### REQUIREMENT
Every line below should be copied exactly; drop the pictures.

[Questions about shape properties]
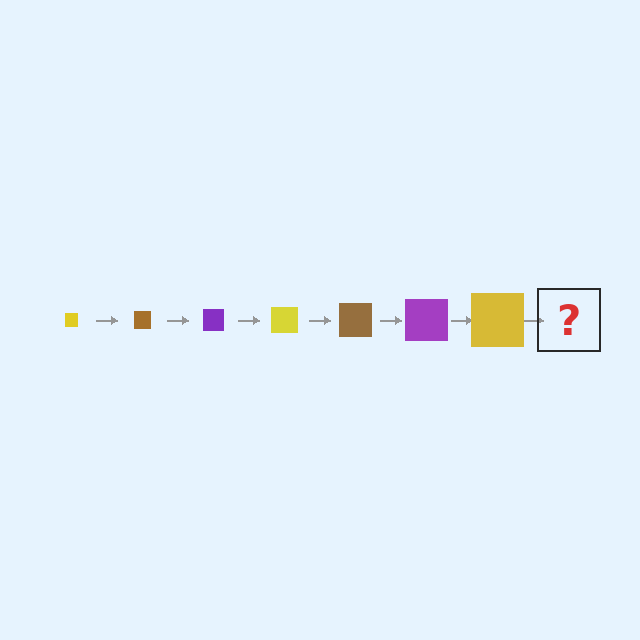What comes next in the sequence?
The next element should be a brown square, larger than the previous one.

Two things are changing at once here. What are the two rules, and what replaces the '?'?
The two rules are that the square grows larger each step and the color cycles through yellow, brown, and purple. The '?' should be a brown square, larger than the previous one.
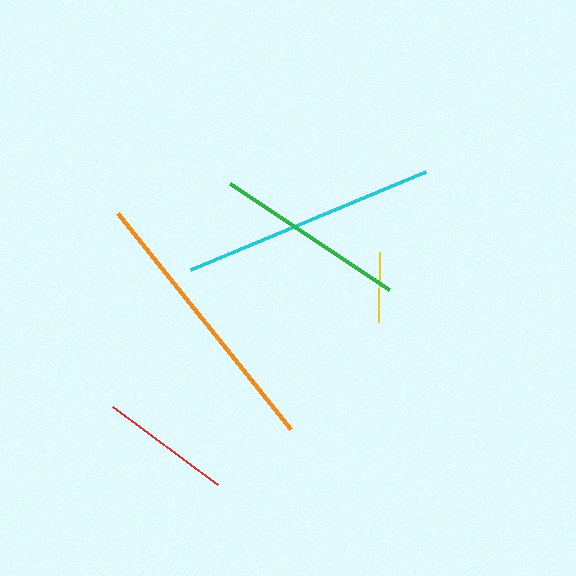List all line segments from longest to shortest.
From longest to shortest: orange and cyan (about equal), green, red, yellow.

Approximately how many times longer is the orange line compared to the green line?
The orange line is approximately 1.4 times the length of the green line.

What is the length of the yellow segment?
The yellow segment is approximately 70 pixels long.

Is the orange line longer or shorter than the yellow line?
The orange line is longer than the yellow line.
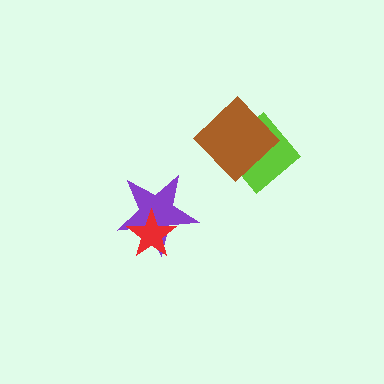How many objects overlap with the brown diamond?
1 object overlaps with the brown diamond.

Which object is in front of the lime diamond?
The brown diamond is in front of the lime diamond.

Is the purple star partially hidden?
Yes, it is partially covered by another shape.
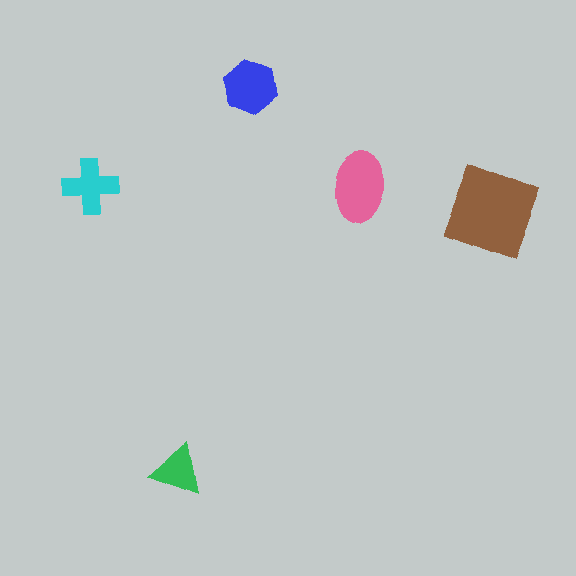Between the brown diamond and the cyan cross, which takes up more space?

### RESPONSE TO THE EXERCISE
What comes next in the sequence?
The next element should be a brown square, larger than the previous one.

Two things are changing at once here. What are the two rules, and what replaces the '?'?
The two rules are that the square grows larger each step and the color cycles through yellow, brown, and purple. The '?' should be a brown square, larger than the previous one.
List all line segments from longest to shortest.
From longest to shortest: orange and cyan (about equal), green, red, yellow.

Approximately how many times longer is the orange line compared to the green line?
The orange line is approximately 1.4 times the length of the green line.

What is the length of the yellow segment?
The yellow segment is approximately 70 pixels long.

Is the orange line longer or shorter than the yellow line?
The orange line is longer than the yellow line.
How many objects overlap with the brown diamond?
1 object overlaps with the brown diamond.

Which object is in front of the lime diamond?
The brown diamond is in front of the lime diamond.

Is the purple star partially hidden?
Yes, it is partially covered by another shape.
Between the brown diamond and the cyan cross, which takes up more space?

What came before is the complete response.